> _What is being asked_
Leave the pictures out and copy exactly the lines from the line containing "Is the magenta diamond" to the line containing "Is the yellow cross above the lime circle?", both lines included.

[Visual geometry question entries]
---+---

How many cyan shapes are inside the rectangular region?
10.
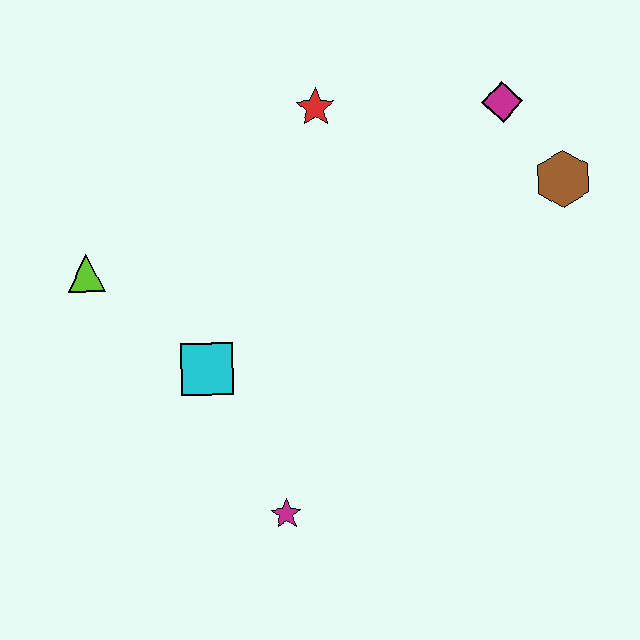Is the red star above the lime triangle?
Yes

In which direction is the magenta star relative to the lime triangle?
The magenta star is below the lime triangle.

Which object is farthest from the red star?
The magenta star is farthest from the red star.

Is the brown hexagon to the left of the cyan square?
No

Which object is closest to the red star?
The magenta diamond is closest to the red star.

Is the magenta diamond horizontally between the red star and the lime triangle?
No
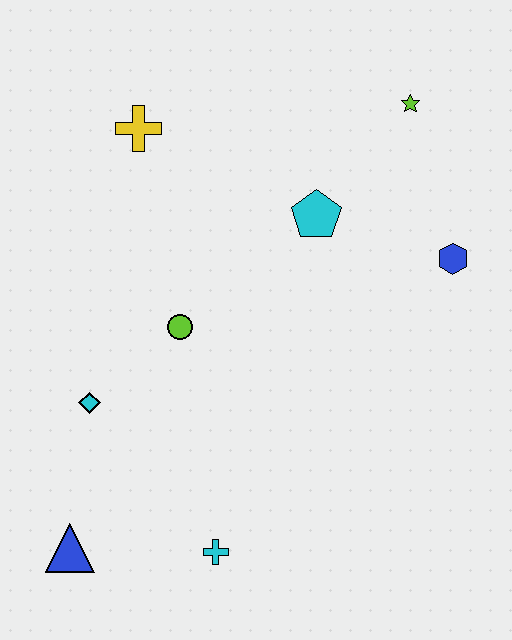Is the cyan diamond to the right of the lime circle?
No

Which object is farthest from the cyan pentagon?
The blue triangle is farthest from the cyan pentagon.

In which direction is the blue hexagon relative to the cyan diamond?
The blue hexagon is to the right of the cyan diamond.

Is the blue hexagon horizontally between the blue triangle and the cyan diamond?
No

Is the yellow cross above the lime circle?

---+---

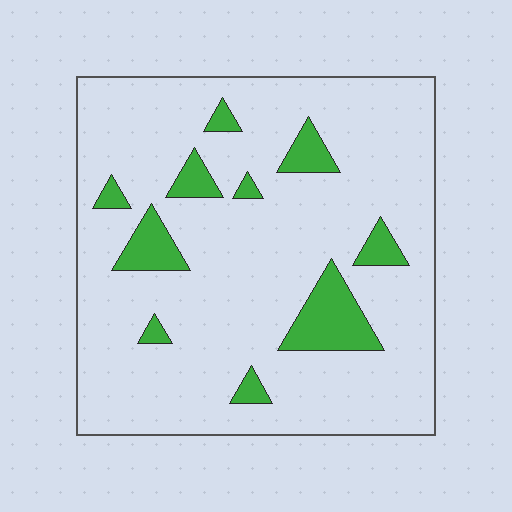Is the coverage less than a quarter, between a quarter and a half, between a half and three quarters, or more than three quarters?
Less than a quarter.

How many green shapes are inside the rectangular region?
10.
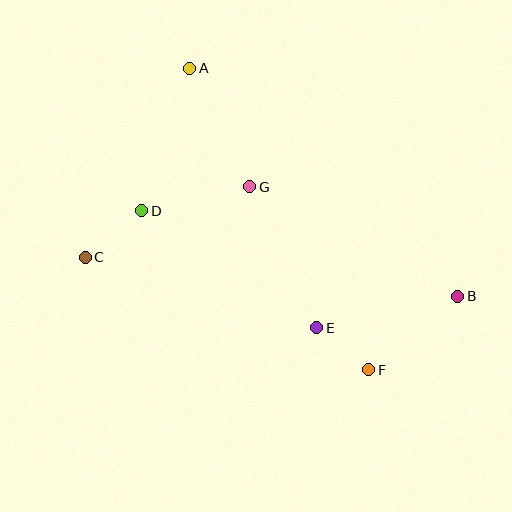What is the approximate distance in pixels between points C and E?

---+---

> _Response below_
Is the magenta diamond horizontally between the red star and the lime triangle?
No
Is the cyan diamond to the right of the lime circle?
No

Which object is farthest from the cyan pentagon?
The blue triangle is farthest from the cyan pentagon.

In which direction is the blue hexagon relative to the cyan diamond?
The blue hexagon is to the right of the cyan diamond.

Is the blue hexagon horizontally between the blue triangle and the cyan diamond?
No

Is the yellow cross above the lime circle?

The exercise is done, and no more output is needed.